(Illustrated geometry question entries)
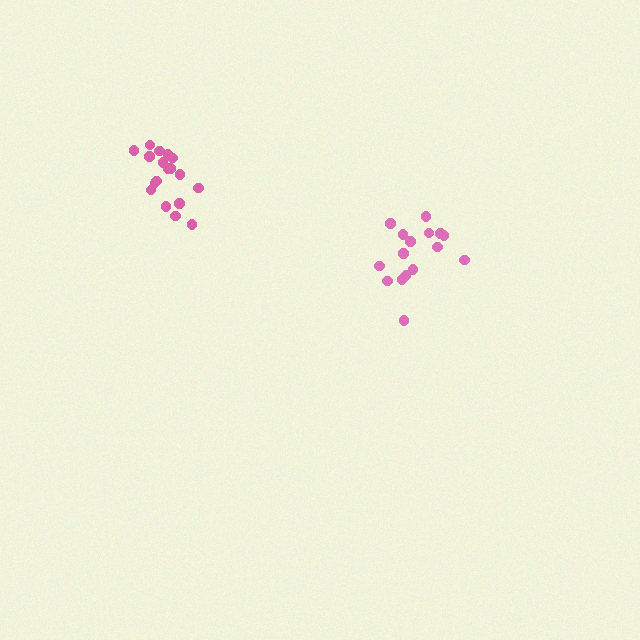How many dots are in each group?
Group 1: 16 dots, Group 2: 18 dots (34 total).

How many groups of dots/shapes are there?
There are 2 groups.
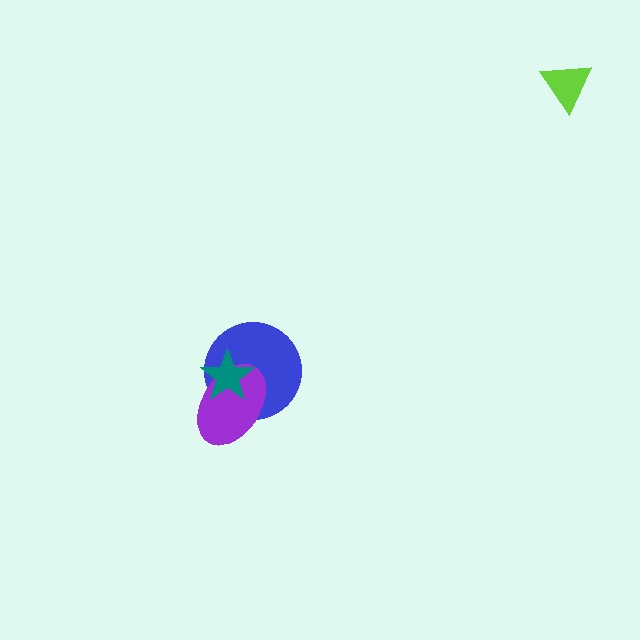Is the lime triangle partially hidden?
No, no other shape covers it.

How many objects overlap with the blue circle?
2 objects overlap with the blue circle.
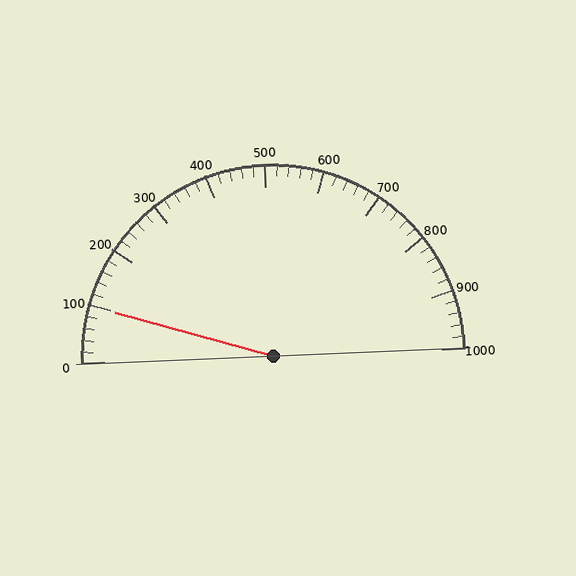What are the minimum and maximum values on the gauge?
The gauge ranges from 0 to 1000.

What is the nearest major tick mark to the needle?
The nearest major tick mark is 100.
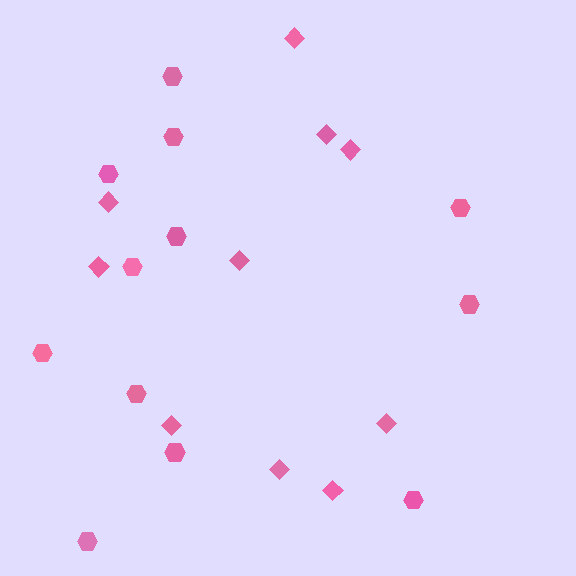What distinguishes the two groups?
There are 2 groups: one group of diamonds (10) and one group of hexagons (12).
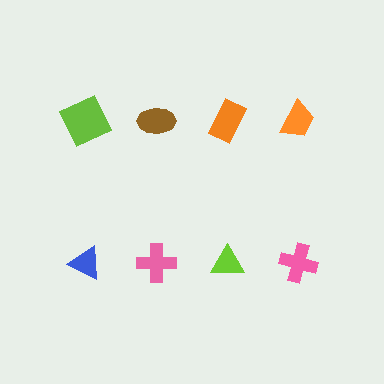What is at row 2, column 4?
A pink cross.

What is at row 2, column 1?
A blue triangle.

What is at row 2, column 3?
A lime triangle.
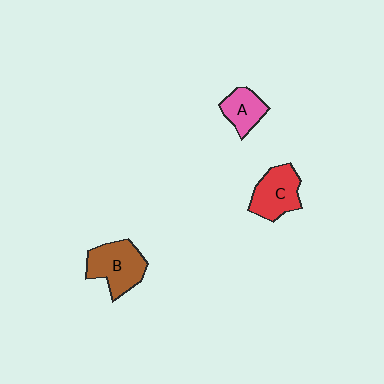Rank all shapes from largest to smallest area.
From largest to smallest: B (brown), C (red), A (pink).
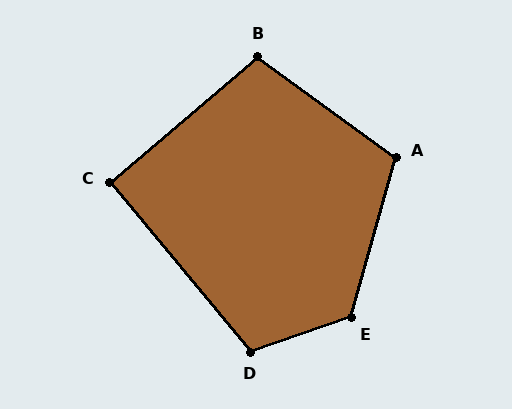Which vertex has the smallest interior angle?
C, at approximately 91 degrees.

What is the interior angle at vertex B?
Approximately 104 degrees (obtuse).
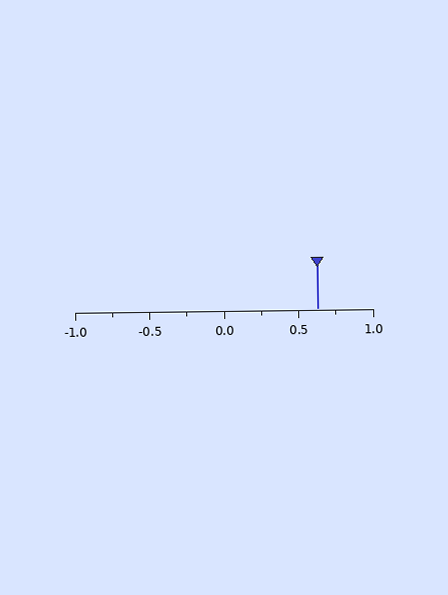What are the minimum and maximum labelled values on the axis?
The axis runs from -1.0 to 1.0.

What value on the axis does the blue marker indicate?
The marker indicates approximately 0.62.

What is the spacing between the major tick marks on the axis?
The major ticks are spaced 0.5 apart.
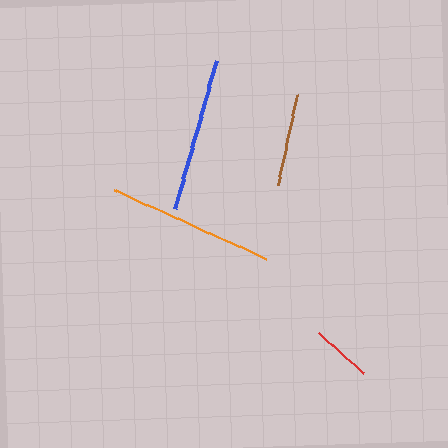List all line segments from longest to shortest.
From longest to shortest: orange and blue (about equal), brown, red.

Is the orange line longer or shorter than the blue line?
The orange and blue lines are approximately the same length (about 168 and 153 pixels).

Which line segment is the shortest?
The red line is the shortest at approximately 61 pixels.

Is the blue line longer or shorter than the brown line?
The blue line is longer than the brown line.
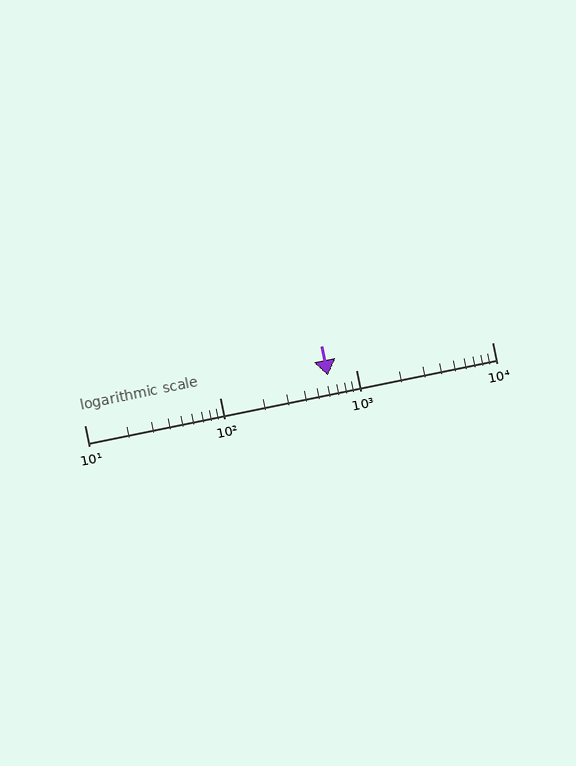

● Problem statement:
Set down, unchanged, only the lines running from the line with "What are the minimum and maximum labelled" to the last line, including both. Pictures stay out of the copy.

● Exercise answer:
What are the minimum and maximum labelled values on the axis?
The axis runs from -1.0 to 1.0.

What value on the axis does the blue marker indicate?
The marker indicates approximately 0.62.

What is the spacing between the major tick marks on the axis?
The major ticks are spaced 0.5 apart.
List all line segments from longest to shortest.
From longest to shortest: orange and blue (about equal), brown, red.

Is the orange line longer or shorter than the blue line?
The orange and blue lines are approximately the same length (about 168 and 153 pixels).

Which line segment is the shortest?
The red line is the shortest at approximately 61 pixels.

Is the blue line longer or shorter than the brown line?
The blue line is longer than the brown line.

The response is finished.